Data entries about shape features
-------------------------
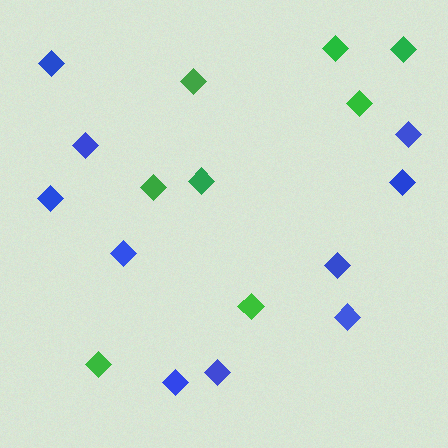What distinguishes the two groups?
There are 2 groups: one group of green diamonds (8) and one group of blue diamonds (10).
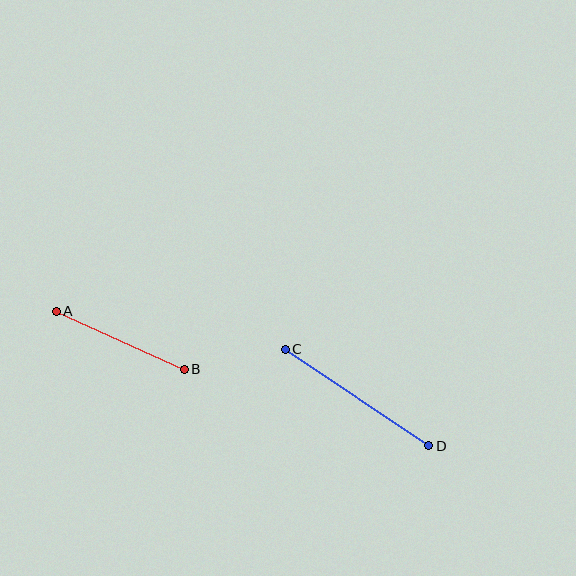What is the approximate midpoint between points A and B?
The midpoint is at approximately (120, 340) pixels.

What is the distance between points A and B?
The distance is approximately 140 pixels.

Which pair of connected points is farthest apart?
Points C and D are farthest apart.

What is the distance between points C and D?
The distance is approximately 173 pixels.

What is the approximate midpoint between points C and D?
The midpoint is at approximately (357, 398) pixels.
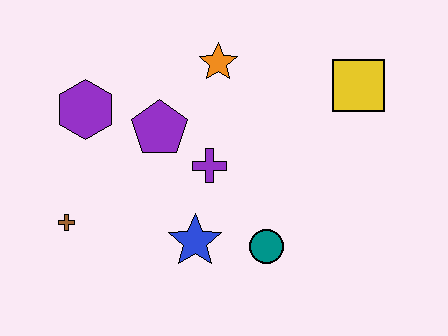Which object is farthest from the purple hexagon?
The yellow square is farthest from the purple hexagon.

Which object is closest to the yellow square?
The orange star is closest to the yellow square.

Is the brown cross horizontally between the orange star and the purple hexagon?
No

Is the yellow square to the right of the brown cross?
Yes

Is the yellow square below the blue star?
No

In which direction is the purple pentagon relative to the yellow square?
The purple pentagon is to the left of the yellow square.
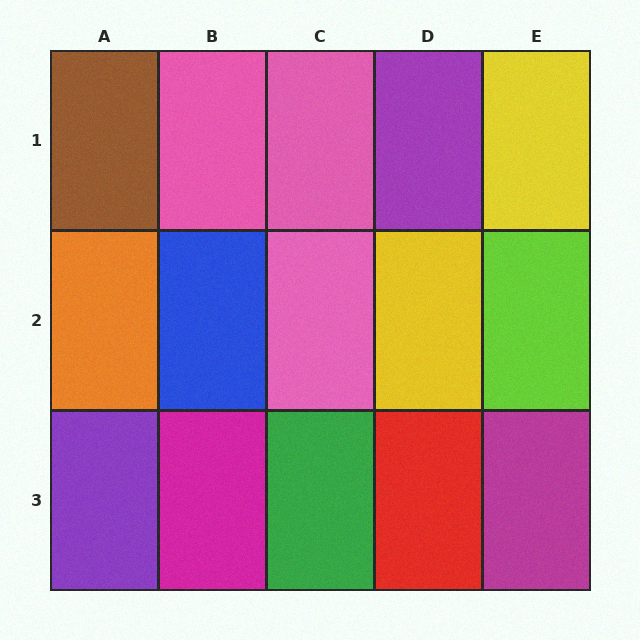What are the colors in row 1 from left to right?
Brown, pink, pink, purple, yellow.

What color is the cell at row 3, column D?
Red.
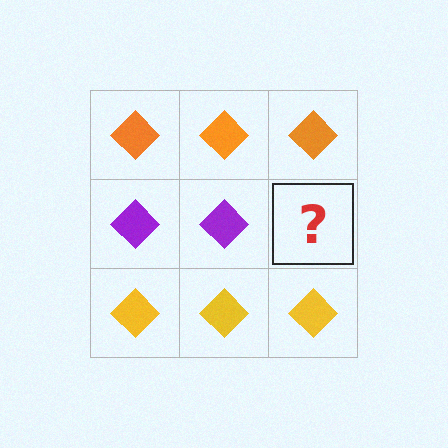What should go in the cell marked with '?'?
The missing cell should contain a purple diamond.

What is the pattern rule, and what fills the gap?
The rule is that each row has a consistent color. The gap should be filled with a purple diamond.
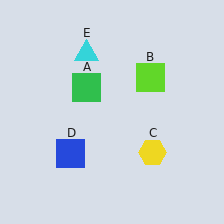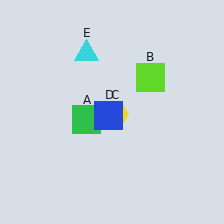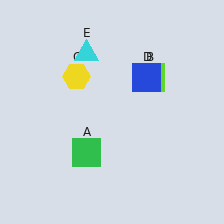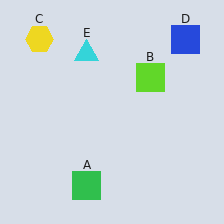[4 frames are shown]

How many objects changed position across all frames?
3 objects changed position: green square (object A), yellow hexagon (object C), blue square (object D).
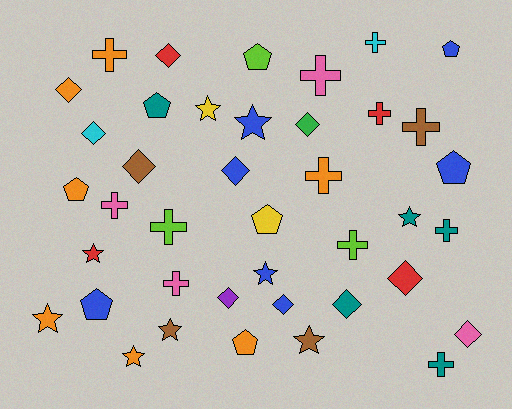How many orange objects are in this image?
There are 7 orange objects.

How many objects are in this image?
There are 40 objects.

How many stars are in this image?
There are 9 stars.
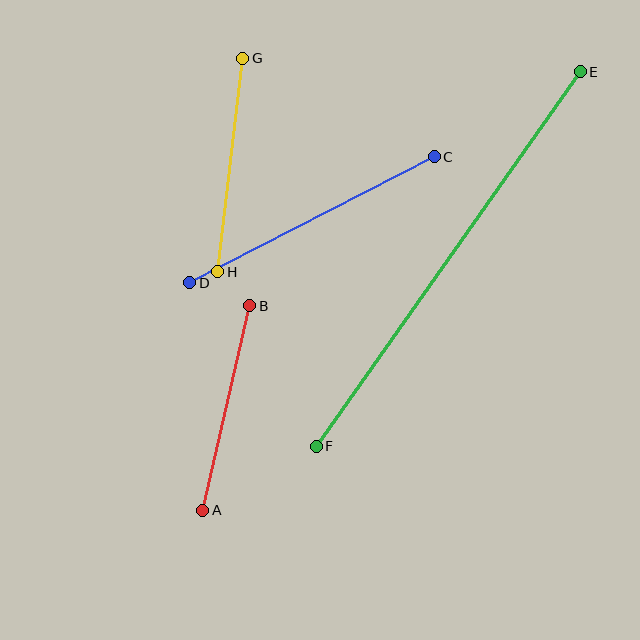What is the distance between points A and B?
The distance is approximately 210 pixels.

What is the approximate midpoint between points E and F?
The midpoint is at approximately (448, 259) pixels.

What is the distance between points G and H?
The distance is approximately 215 pixels.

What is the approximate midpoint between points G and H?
The midpoint is at approximately (230, 165) pixels.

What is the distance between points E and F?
The distance is approximately 458 pixels.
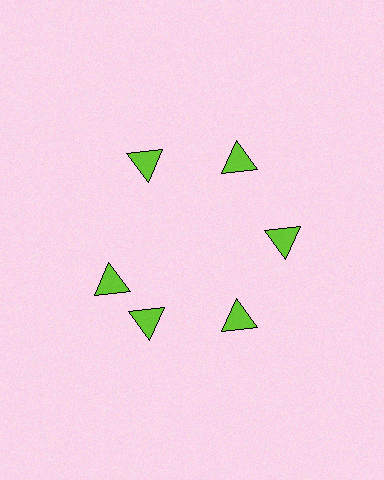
-------------------------
Reproduce all the records verbatim, excluding images.

What distinguishes the two groups?
There are 2 groups: one group of green diamonds (8) and one group of blue diamonds (10).
What is the approximate midpoint between points A and B?
The midpoint is at approximately (120, 340) pixels.

What is the distance between points A and B?
The distance is approximately 140 pixels.

Which pair of connected points is farthest apart?
Points C and D are farthest apart.

What is the distance between points C and D?
The distance is approximately 173 pixels.

What is the approximate midpoint between points C and D?
The midpoint is at approximately (357, 398) pixels.
Which object is farthest from the purple hexagon?
The yellow square is farthest from the purple hexagon.

Which object is closest to the yellow square?
The orange star is closest to the yellow square.

Is the brown cross horizontally between the orange star and the purple hexagon?
No

Is the yellow square to the right of the brown cross?
Yes

Is the yellow square below the blue star?
No

In which direction is the purple pentagon relative to the yellow square?
The purple pentagon is to the left of the yellow square.
What are the colors in row 1 from left to right?
Brown, pink, pink, purple, yellow.

What color is the cell at row 3, column D?
Red.
What should go in the cell marked with '?'?
The missing cell should contain a purple diamond.

What is the pattern rule, and what fills the gap?
The rule is that each row has a consistent color. The gap should be filled with a purple diamond.
[4 frames are shown]

How many objects changed position across all frames?
3 objects changed position: green square (object A), yellow hexagon (object C), blue square (object D).
How many orange objects are in this image?
There are 7 orange objects.

How many objects are in this image?
There are 40 objects.

How many stars are in this image?
There are 9 stars.
What is the distance between points A and B?
The distance is approximately 210 pixels.

What is the approximate midpoint between points E and F?
The midpoint is at approximately (448, 259) pixels.

What is the distance between points G and H?
The distance is approximately 215 pixels.

What is the approximate midpoint between points G and H?
The midpoint is at approximately (230, 165) pixels.

What is the distance between points E and F?
The distance is approximately 458 pixels.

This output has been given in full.